In the entries that follow, locate the line with "Is the textured", then restate that line and all later lines exactly as they appear, leaving pictures out.

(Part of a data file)
....................

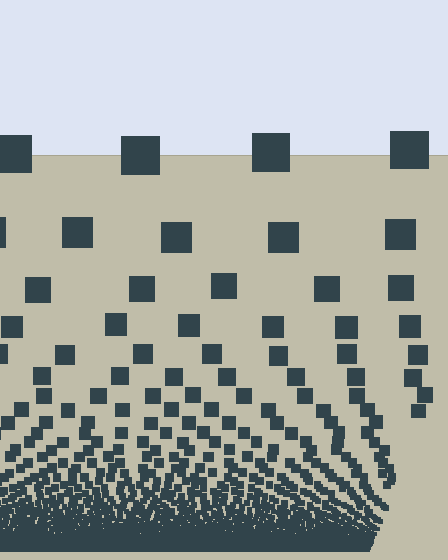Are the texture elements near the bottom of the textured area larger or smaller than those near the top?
Smaller. The gradient is inverted — elements near the bottom are smaller and denser.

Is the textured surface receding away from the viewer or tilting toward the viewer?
The surface appears to tilt toward the viewer. Texture elements get larger and sparser toward the top.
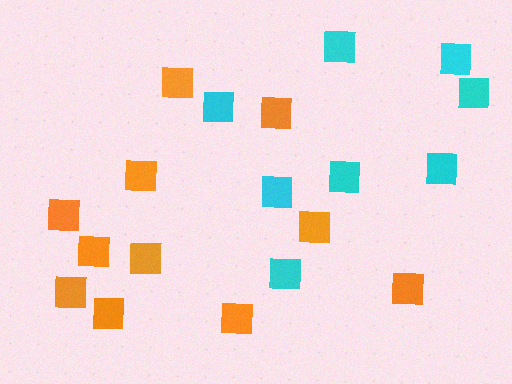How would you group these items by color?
There are 2 groups: one group of orange squares (11) and one group of cyan squares (8).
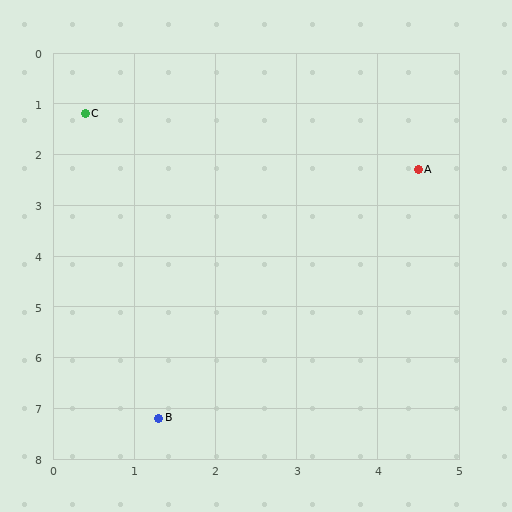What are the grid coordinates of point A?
Point A is at approximately (4.5, 2.3).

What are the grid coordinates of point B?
Point B is at approximately (1.3, 7.2).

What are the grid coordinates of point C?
Point C is at approximately (0.4, 1.2).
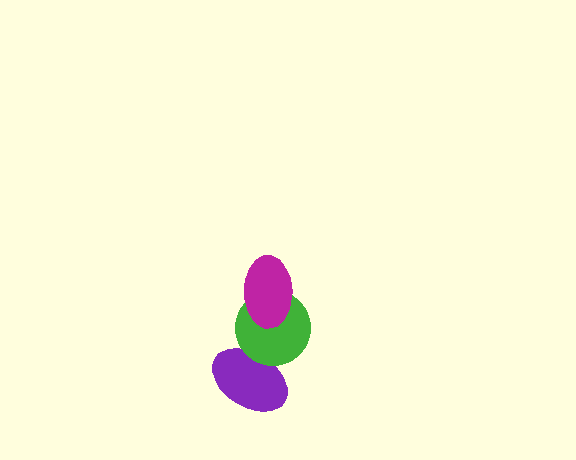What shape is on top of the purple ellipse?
The green circle is on top of the purple ellipse.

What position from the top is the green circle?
The green circle is 2nd from the top.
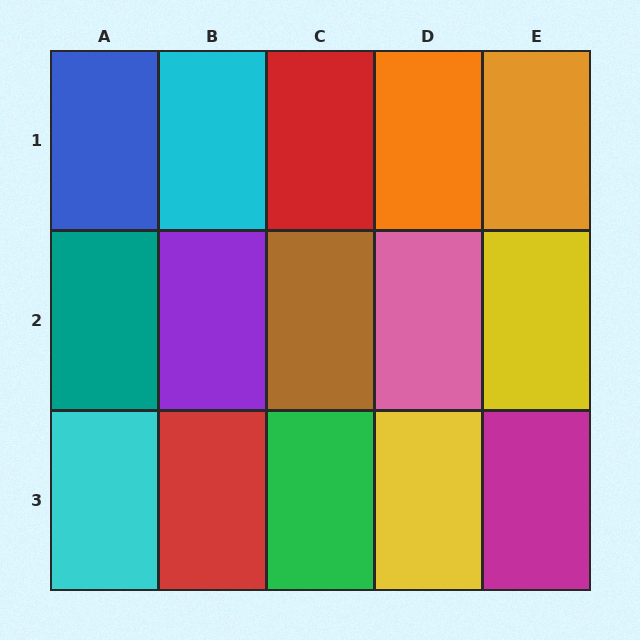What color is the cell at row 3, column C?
Green.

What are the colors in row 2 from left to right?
Teal, purple, brown, pink, yellow.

....................

• **Answer for the task**:
Is the textured surface receding away from the viewer or tilting toward the viewer?
The surface appears to tilt toward the viewer. Texture elements get larger and sparser toward the top.
How would you group these items by color?
There are 2 groups: one group of orange squares (11) and one group of cyan squares (8).
What are the grid coordinates of point A?
Point A is at approximately (4.5, 2.3).

What are the grid coordinates of point B?
Point B is at approximately (1.3, 7.2).

What are the grid coordinates of point C?
Point C is at approximately (0.4, 1.2).
What shape is on top of the purple ellipse?
The green circle is on top of the purple ellipse.

What position from the top is the green circle?
The green circle is 2nd from the top.
What color is the cell at row 3, column C?
Green.

What are the colors in row 2 from left to right?
Teal, purple, brown, pink, yellow.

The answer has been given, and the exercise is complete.